• **Source records**:
◆ ◆ ◆ ◆ ◆

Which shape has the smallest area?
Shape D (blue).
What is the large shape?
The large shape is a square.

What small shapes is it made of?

◆ ◆ ◆ ◆ ◆

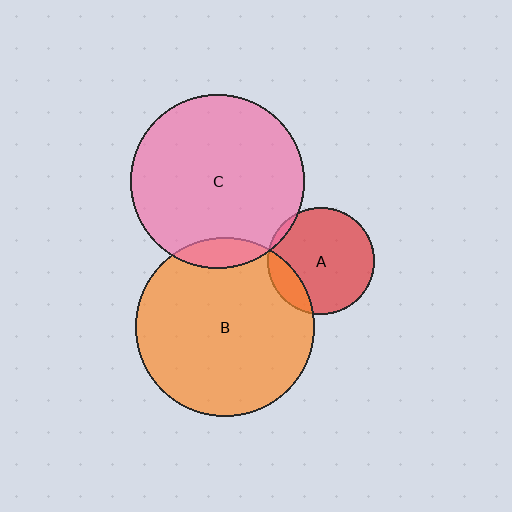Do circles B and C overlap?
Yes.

◆ ◆ ◆ ◆ ◆

Output exactly the lines running from the line containing "What is the large shape?" through the line containing "What small shapes is it made of?", and only those lines.

• **Answer below**:
What is the large shape?
The large shape is a square.

What small shapes is it made of?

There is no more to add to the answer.